**Exercise requirements**:
Print every entry word for word, but omit the pictures.

## Start Material to process

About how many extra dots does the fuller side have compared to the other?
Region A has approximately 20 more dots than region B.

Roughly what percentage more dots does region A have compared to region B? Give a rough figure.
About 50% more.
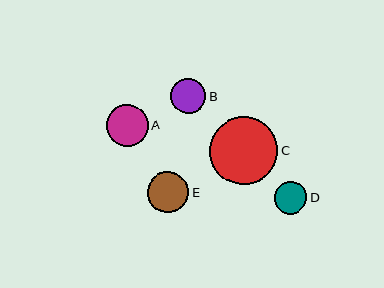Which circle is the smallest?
Circle D is the smallest with a size of approximately 32 pixels.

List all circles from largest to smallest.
From largest to smallest: C, A, E, B, D.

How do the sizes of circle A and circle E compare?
Circle A and circle E are approximately the same size.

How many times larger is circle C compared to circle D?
Circle C is approximately 2.1 times the size of circle D.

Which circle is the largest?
Circle C is the largest with a size of approximately 69 pixels.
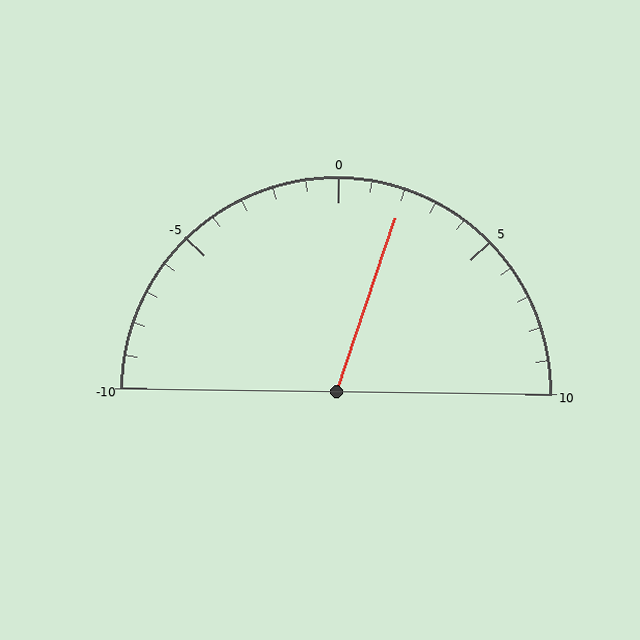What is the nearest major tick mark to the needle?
The nearest major tick mark is 0.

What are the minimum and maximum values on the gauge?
The gauge ranges from -10 to 10.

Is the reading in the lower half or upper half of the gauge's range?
The reading is in the upper half of the range (-10 to 10).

## End Material to process

**Response to the exercise**:
About how many extra dots does the fuller side have compared to the other?
Region A has approximately 20 more dots than region B.

Roughly what percentage more dots does region A have compared to region B? Give a rough figure.
About 50% more.
Which circle is the smallest?
Circle D is the smallest with a size of approximately 32 pixels.

List all circles from largest to smallest.
From largest to smallest: C, A, E, B, D.

How do the sizes of circle A and circle E compare?
Circle A and circle E are approximately the same size.

How many times larger is circle C compared to circle D?
Circle C is approximately 2.1 times the size of circle D.

Which circle is the largest?
Circle C is the largest with a size of approximately 69 pixels.
What is the nearest major tick mark to the needle?
The nearest major tick mark is 0.

What are the minimum and maximum values on the gauge?
The gauge ranges from -10 to 10.

Is the reading in the lower half or upper half of the gauge's range?
The reading is in the upper half of the range (-10 to 10).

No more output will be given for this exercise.